■ Given request
The line containing "Which region contains" marks the start; extract exactly from it through the last line of the entries, and omit any pictures.

===== Working data

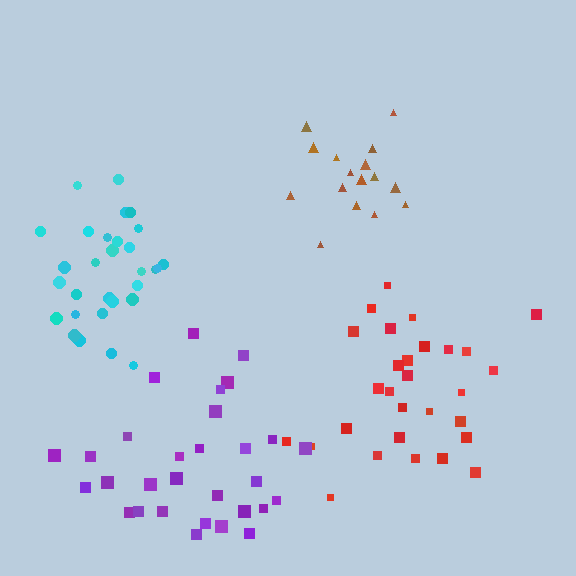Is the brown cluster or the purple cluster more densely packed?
Brown.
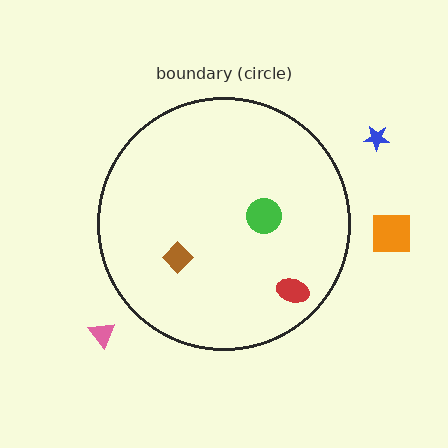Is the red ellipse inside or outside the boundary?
Inside.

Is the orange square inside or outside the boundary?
Outside.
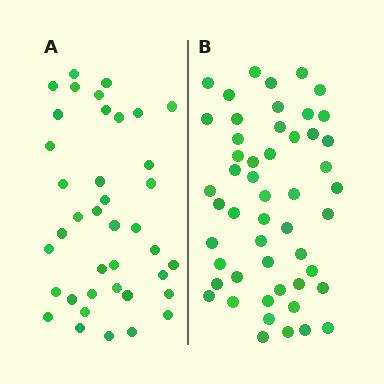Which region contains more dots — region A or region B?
Region B (the right region) has more dots.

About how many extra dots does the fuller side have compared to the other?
Region B has roughly 12 or so more dots than region A.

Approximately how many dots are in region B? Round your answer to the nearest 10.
About 50 dots. (The exact count is 51, which rounds to 50.)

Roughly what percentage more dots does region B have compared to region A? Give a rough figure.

==========

■ Result for this task
Which region contains more dots — region A or region B?
Region B (the right region) has more dots.

About how many extra dots does the fuller side have compared to the other?
Region B has roughly 12 or so more dots than region A.

Approximately how many dots are in region B? Round your answer to the nearest 10.
About 50 dots. (The exact count is 51, which rounds to 50.)

Roughly what percentage more dots does region B have compared to region A? Give a rough figure.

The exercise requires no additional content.